### WORK TO BE COMPLETED
Only the lines below between the one holding "Predict the next step in this sequence." and the one holding "What is the pattern, and", inclusive, are to be reproduced word for word; the pictures are to be left out.

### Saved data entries
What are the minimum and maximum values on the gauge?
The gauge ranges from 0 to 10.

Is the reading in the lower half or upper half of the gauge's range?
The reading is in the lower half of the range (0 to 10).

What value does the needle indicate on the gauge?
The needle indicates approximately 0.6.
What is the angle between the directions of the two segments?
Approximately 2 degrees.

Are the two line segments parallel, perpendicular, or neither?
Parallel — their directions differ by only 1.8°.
---
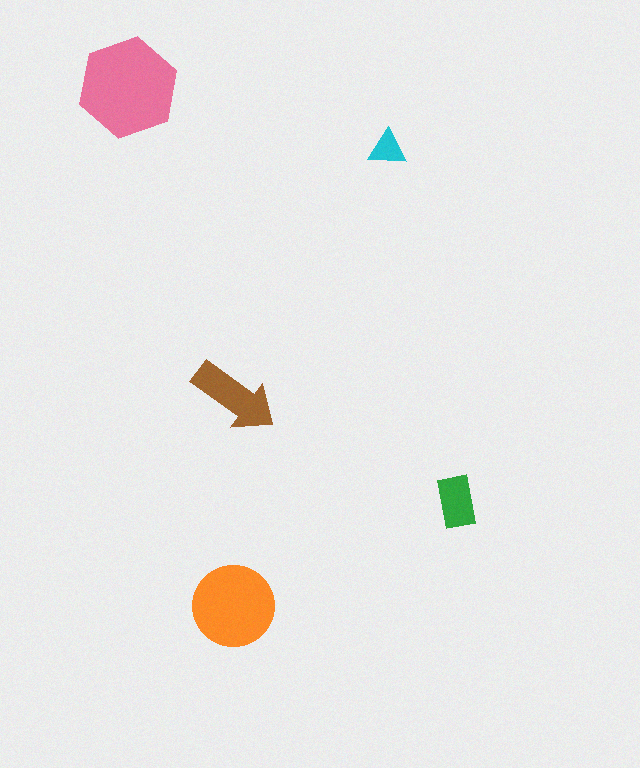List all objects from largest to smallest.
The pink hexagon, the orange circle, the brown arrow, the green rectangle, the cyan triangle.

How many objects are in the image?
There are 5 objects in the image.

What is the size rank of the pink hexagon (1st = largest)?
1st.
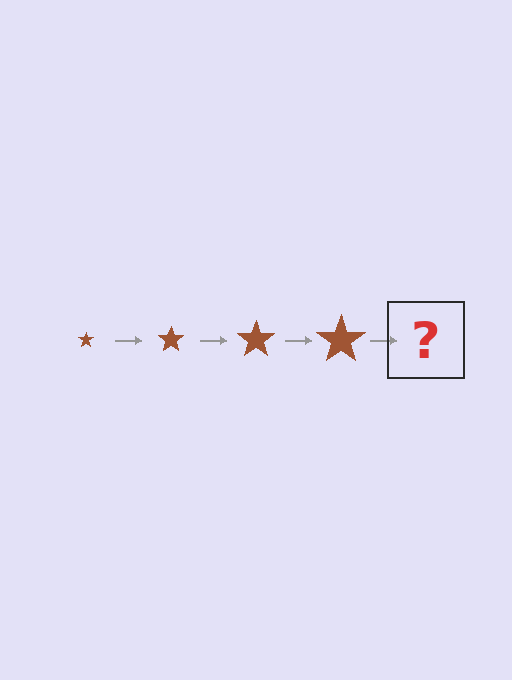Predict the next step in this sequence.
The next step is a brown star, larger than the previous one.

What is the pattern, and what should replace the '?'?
---
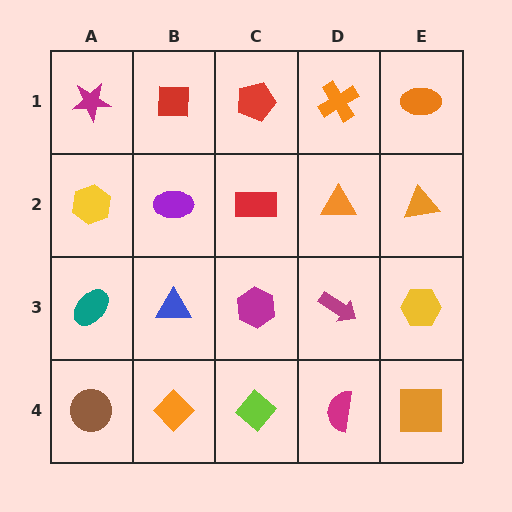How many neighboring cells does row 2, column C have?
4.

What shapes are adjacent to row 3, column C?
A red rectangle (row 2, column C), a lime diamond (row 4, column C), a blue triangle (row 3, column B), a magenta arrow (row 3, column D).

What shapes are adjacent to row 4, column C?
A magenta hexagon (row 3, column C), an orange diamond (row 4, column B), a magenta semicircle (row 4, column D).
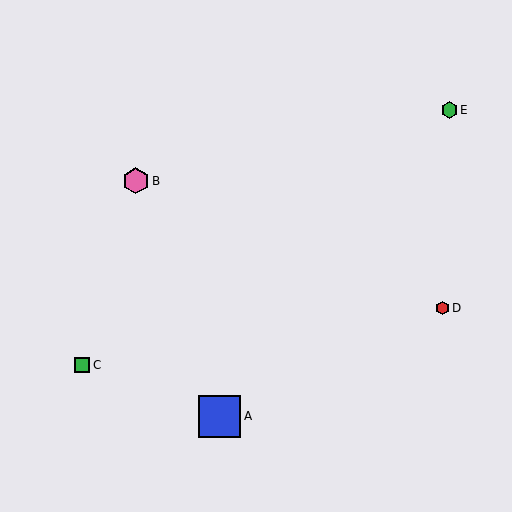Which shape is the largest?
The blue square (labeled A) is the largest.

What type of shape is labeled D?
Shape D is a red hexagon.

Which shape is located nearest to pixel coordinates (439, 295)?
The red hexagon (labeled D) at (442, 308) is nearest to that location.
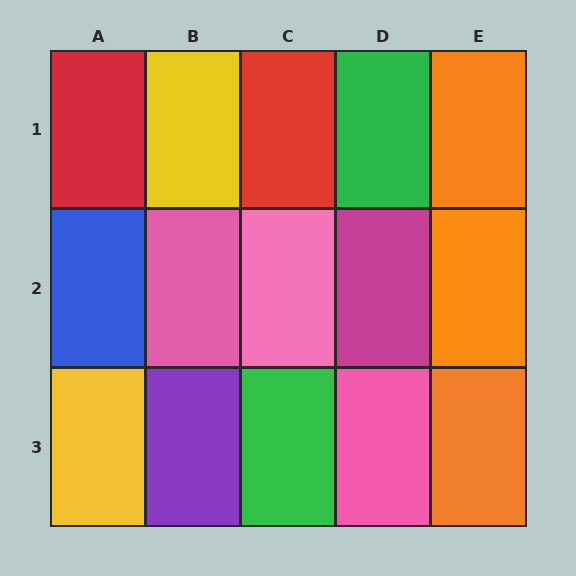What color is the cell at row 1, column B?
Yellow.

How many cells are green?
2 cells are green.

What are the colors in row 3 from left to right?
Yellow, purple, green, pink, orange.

### FINISHED EXERCISE
Predict the next step in this sequence.
The next step is a brown star, larger than the previous one.

What is the pattern, and what should replace the '?'?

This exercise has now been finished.